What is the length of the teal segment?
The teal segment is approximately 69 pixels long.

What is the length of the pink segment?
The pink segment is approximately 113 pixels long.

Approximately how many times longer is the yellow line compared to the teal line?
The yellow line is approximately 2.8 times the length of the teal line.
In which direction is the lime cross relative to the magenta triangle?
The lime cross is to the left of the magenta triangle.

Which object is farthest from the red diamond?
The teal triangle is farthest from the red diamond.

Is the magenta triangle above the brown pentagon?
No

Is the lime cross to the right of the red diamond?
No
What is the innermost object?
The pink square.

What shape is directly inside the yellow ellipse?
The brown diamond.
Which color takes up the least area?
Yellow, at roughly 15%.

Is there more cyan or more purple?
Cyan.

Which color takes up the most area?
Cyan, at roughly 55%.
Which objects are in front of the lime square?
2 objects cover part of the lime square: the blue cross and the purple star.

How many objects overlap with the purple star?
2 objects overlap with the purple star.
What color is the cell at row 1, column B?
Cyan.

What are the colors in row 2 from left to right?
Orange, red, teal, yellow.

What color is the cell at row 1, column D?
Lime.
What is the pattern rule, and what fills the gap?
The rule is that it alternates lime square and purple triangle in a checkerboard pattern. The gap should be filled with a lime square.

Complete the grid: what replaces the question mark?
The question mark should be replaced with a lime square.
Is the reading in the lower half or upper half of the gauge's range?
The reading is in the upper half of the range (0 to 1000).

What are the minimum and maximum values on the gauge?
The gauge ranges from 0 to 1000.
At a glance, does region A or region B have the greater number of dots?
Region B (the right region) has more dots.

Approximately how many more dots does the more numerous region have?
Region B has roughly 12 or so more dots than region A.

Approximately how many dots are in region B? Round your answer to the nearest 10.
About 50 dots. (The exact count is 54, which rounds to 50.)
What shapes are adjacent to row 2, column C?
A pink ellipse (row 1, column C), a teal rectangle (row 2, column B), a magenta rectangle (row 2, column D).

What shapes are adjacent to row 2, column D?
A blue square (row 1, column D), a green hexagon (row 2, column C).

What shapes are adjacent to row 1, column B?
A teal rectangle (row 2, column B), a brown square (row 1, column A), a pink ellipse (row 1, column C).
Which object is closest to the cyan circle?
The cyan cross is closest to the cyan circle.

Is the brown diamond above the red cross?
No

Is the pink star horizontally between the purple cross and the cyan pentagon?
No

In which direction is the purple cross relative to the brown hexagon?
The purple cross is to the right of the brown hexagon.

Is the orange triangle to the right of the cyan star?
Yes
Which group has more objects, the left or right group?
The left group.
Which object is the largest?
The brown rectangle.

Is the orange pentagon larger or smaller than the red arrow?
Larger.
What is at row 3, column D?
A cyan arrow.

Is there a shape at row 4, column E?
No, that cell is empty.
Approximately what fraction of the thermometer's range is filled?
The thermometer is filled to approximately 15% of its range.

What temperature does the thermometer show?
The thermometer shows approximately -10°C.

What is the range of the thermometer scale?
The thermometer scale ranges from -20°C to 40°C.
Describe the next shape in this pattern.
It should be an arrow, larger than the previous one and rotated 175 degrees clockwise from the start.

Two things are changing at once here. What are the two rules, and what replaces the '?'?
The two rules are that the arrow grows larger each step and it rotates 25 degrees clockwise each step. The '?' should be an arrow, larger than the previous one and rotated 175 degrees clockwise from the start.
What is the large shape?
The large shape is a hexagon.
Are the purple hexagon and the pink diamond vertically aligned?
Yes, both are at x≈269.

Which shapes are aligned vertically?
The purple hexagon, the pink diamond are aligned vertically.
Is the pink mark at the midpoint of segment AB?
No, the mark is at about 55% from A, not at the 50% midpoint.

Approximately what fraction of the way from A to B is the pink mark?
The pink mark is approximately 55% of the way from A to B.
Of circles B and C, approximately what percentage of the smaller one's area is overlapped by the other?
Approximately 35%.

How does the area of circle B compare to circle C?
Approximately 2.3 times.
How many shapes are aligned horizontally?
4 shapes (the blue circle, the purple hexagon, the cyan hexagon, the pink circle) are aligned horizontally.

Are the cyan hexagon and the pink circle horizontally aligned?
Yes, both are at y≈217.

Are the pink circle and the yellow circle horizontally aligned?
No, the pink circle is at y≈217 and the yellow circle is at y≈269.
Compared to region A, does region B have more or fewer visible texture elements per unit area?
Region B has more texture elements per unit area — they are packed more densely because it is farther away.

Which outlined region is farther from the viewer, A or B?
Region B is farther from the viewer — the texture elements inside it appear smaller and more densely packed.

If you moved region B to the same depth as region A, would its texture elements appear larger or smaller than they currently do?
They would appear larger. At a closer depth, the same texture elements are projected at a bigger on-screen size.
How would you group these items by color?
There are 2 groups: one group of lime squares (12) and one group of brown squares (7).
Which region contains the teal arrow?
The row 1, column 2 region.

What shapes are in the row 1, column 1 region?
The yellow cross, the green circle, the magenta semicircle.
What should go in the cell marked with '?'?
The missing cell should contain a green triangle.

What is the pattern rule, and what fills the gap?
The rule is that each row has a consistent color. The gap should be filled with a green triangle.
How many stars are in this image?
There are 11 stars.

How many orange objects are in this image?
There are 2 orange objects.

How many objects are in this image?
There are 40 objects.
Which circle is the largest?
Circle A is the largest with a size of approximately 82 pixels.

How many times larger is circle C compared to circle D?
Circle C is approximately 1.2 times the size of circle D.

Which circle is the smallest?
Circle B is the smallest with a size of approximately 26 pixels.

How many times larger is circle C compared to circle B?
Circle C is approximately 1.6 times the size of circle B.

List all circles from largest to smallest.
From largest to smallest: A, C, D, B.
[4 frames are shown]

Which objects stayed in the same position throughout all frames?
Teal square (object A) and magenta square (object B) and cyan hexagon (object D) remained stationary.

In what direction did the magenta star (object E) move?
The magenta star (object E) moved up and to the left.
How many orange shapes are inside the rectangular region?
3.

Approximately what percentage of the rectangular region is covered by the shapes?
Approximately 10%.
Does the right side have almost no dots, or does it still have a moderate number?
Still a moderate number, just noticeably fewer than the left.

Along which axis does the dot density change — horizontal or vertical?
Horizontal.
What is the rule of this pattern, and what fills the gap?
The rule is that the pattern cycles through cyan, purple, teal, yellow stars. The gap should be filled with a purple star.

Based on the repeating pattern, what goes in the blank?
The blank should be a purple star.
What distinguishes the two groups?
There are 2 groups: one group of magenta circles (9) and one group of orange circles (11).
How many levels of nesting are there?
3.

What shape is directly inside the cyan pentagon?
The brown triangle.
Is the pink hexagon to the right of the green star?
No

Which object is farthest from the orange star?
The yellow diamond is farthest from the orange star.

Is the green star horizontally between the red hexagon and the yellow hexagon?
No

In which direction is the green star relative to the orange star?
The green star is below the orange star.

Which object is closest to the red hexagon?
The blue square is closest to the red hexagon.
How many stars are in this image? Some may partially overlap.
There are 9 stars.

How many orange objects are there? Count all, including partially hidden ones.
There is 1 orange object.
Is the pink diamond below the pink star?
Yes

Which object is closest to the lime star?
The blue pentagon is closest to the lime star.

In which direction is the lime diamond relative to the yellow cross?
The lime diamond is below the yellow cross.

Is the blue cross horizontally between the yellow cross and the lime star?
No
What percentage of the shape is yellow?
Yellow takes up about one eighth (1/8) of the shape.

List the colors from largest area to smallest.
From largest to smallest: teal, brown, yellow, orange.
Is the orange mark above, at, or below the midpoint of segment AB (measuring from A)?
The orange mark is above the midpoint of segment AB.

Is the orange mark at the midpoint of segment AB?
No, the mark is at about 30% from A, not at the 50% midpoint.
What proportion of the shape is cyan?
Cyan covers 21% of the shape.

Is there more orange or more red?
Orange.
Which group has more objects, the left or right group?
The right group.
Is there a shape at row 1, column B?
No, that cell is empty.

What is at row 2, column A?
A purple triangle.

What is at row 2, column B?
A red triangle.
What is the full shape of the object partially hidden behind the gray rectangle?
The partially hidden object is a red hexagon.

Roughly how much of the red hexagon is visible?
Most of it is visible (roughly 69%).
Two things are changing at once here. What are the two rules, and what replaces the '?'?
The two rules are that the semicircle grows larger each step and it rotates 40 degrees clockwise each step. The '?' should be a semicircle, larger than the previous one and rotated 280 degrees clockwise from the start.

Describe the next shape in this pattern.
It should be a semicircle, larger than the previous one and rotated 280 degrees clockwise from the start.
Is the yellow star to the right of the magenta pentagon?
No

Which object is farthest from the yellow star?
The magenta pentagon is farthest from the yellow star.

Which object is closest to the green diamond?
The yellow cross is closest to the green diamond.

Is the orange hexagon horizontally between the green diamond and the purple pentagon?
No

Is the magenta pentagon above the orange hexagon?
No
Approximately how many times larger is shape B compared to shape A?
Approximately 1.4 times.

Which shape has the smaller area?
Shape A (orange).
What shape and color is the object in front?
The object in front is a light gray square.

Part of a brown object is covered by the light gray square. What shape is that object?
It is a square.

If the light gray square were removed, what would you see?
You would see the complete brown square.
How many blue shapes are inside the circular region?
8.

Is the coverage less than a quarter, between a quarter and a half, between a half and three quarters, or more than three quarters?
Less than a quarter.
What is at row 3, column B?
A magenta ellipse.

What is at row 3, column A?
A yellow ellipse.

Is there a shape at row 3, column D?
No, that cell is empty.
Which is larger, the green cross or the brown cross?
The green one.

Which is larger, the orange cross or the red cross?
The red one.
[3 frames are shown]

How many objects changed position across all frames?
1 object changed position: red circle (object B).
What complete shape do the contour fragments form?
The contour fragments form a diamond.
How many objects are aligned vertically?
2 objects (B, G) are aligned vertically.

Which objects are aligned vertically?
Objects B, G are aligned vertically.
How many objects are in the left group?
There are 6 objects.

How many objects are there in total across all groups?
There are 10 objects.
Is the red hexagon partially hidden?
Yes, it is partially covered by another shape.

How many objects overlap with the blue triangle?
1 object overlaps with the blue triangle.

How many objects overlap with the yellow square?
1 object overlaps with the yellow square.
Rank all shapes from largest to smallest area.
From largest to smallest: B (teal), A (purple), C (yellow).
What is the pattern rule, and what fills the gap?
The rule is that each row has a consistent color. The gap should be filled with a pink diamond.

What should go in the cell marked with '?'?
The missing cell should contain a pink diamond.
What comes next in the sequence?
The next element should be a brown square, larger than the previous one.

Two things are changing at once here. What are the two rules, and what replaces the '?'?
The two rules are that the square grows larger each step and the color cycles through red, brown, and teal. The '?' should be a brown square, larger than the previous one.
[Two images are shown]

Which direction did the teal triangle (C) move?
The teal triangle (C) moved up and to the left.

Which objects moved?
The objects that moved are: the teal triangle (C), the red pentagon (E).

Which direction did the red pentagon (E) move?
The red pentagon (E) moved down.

▶ **REQUIRED WORK**: Pull out every line above that holds the word "shown".

▶ **EXERCISE ANSWER**:
[4 frames are shown]
[3 frames are shown]
[Two images are shown]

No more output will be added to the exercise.